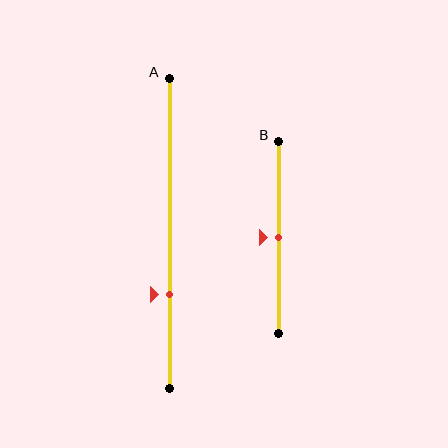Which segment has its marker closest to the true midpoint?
Segment B has its marker closest to the true midpoint.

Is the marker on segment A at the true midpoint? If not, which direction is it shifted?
No, the marker on segment A is shifted downward by about 20% of the segment length.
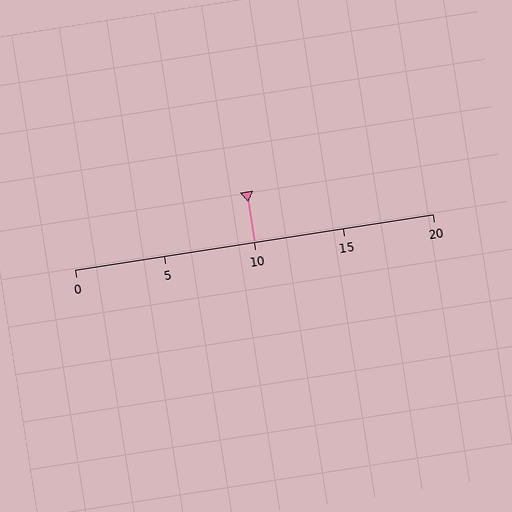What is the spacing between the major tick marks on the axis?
The major ticks are spaced 5 apart.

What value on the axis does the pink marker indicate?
The marker indicates approximately 10.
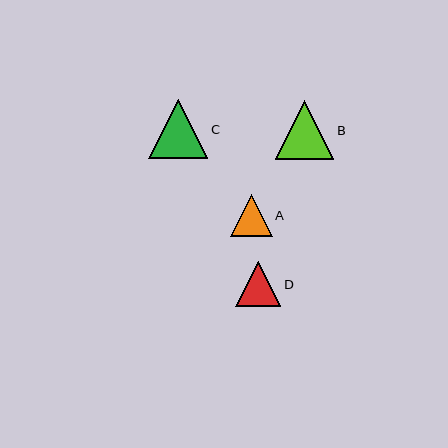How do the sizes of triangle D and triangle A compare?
Triangle D and triangle A are approximately the same size.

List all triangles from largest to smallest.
From largest to smallest: C, B, D, A.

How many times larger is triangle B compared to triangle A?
Triangle B is approximately 1.4 times the size of triangle A.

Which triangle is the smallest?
Triangle A is the smallest with a size of approximately 42 pixels.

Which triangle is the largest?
Triangle C is the largest with a size of approximately 59 pixels.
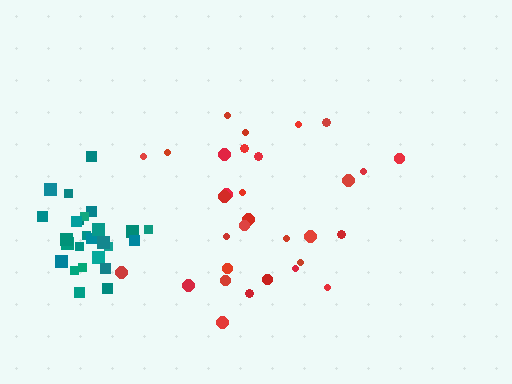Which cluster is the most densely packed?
Teal.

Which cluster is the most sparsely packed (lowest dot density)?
Red.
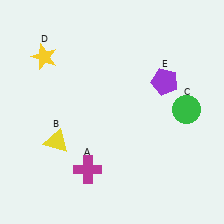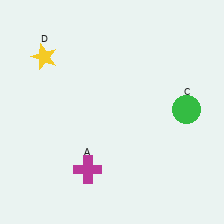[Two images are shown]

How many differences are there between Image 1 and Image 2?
There are 2 differences between the two images.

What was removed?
The purple pentagon (E), the yellow triangle (B) were removed in Image 2.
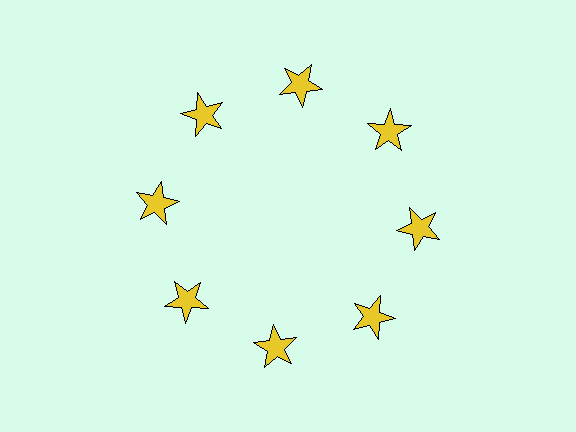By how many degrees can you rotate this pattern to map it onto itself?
The pattern maps onto itself every 45 degrees of rotation.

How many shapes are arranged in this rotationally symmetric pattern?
There are 8 shapes, arranged in 8 groups of 1.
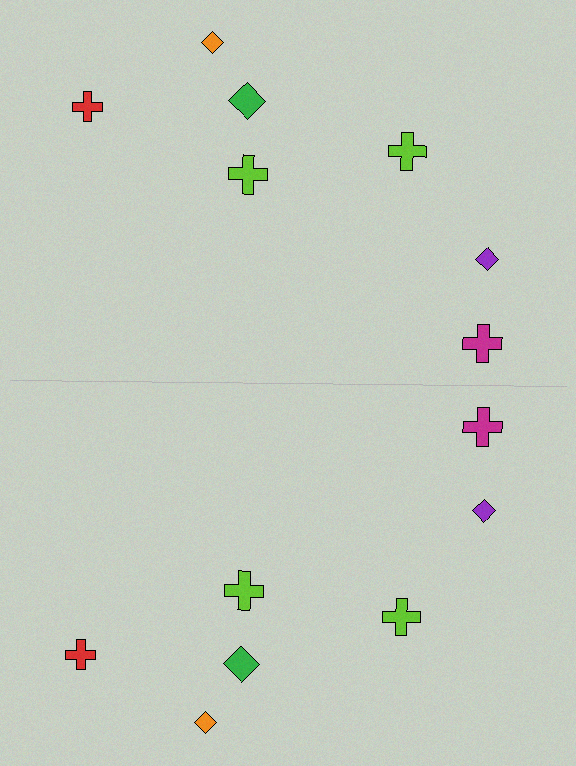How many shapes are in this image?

_ _ _ _ _

*Problem statement:* Beginning with the line that holds "Which triangle is the largest?" and ending with the last line of the material above, extract every line exactly, pictures excluded.

*Problem solution:*
Which triangle is the largest?
Triangle C is the largest with a size of approximately 59 pixels.
Which cluster is the most densely packed?
Teal.

Which cluster is the most sparsely packed (lowest dot density)?
Red.
[Two images are shown]

How many differences are there between Image 1 and Image 2?
There are 2 differences between the two images.

What was removed?
The purple pentagon (E), the yellow triangle (B) were removed in Image 2.
By how many degrees can you rotate this pattern to map it onto itself?
The pattern maps onto itself every 45 degrees of rotation.

How many shapes are arranged in this rotationally symmetric pattern?
There are 8 shapes, arranged in 8 groups of 1.
How many shapes are in this image?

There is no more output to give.